TO BE DONE
Copy all the entries word for word, but omit the pictures.

(Collected data)
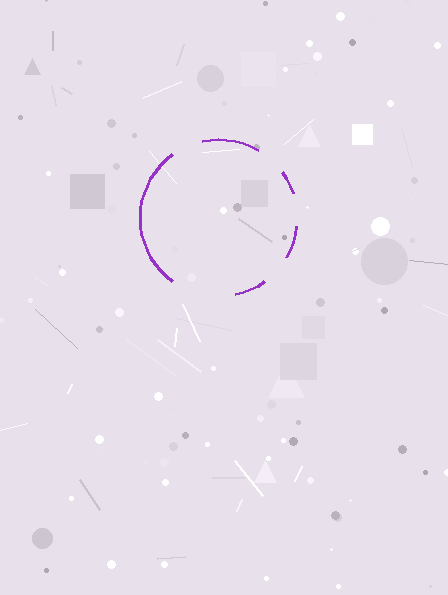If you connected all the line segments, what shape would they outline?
They would outline a circle.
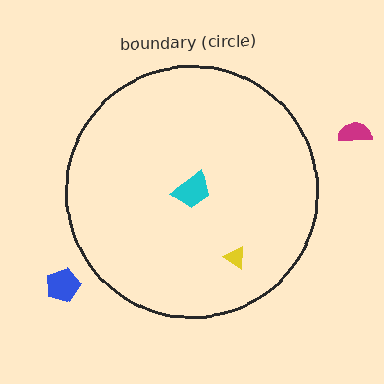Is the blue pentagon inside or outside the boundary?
Outside.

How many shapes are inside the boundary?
2 inside, 2 outside.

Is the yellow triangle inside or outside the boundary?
Inside.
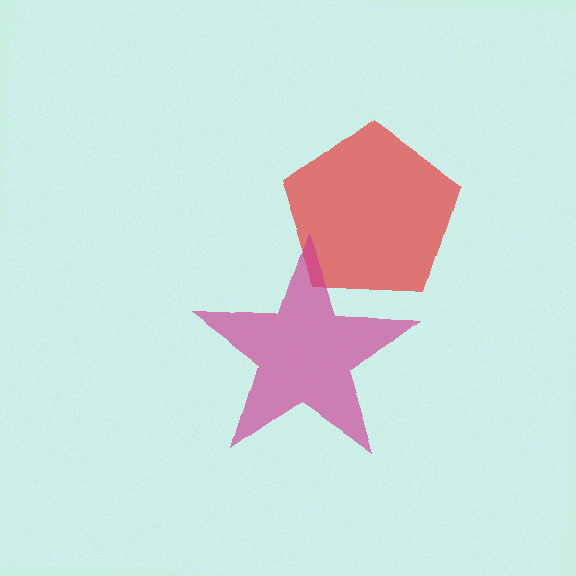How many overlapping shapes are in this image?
There are 2 overlapping shapes in the image.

WRITTEN REPLY
If you connected all the line segments, what shape would they outline?
They would outline a circle.
Is the blue pentagon inside or outside the boundary?
Outside.

How many shapes are inside the boundary?
2 inside, 2 outside.

Is the yellow triangle inside or outside the boundary?
Inside.
How many overlapping shapes are in this image?
There are 2 overlapping shapes in the image.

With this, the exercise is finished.